__MATERIAL FOR THE TASK__
____________
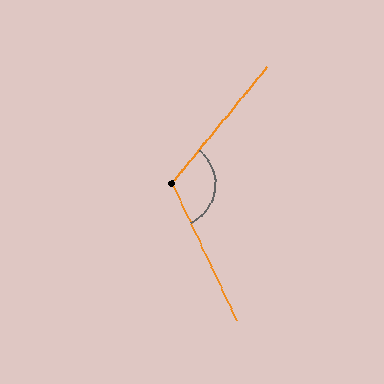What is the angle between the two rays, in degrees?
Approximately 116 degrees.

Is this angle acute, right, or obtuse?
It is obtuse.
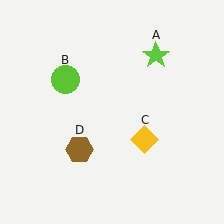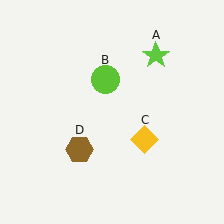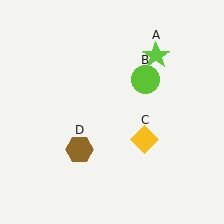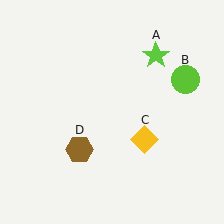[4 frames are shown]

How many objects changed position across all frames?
____________
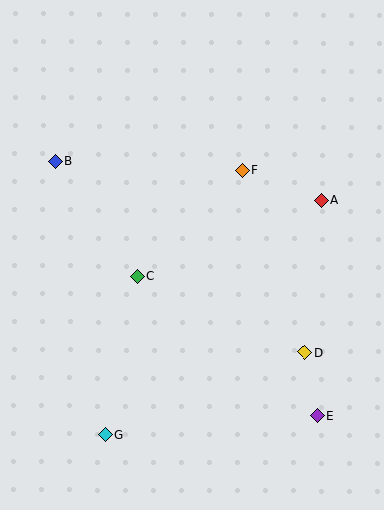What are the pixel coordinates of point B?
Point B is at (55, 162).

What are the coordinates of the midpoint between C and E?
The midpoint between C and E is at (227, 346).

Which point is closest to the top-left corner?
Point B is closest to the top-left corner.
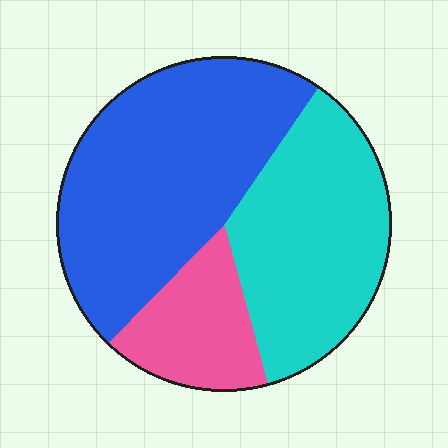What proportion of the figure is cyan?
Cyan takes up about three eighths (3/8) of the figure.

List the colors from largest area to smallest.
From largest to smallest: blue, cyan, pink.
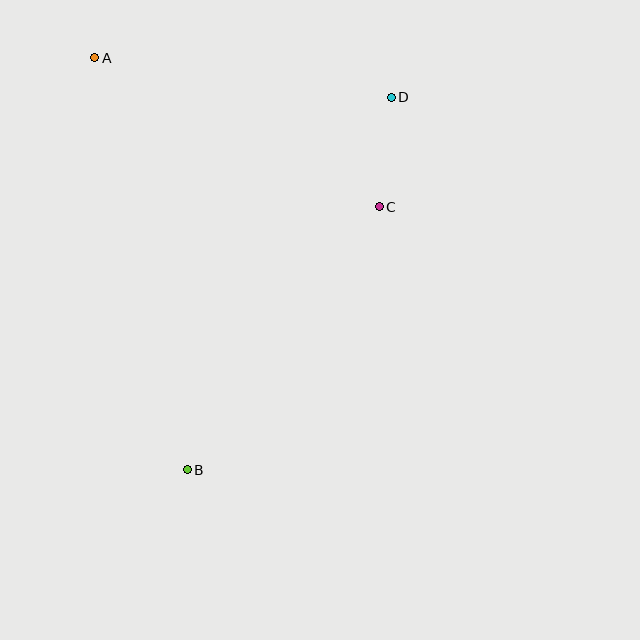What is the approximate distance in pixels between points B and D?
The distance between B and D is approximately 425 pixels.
____________
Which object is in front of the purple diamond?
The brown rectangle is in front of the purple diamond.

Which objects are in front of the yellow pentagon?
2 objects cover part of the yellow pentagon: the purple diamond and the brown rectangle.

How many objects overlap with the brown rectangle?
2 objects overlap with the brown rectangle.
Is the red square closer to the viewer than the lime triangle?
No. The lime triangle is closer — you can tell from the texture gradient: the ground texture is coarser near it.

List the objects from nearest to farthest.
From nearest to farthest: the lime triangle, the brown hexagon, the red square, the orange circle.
____________
__WHAT THIS TASK INVOLVES__
With the pictures removed from your copy, retype the lines above from the one that contains "What is the angle" through the one that contains "How many objects changed", exactly.

__ANSWER FOR THIS EXERCISE__
What is the angle between the two rays, in degrees?
Approximately 116 degrees.

Is this angle acute, right, or obtuse?
It is obtuse.
[4 frames are shown]

How many objects changed position across all frames?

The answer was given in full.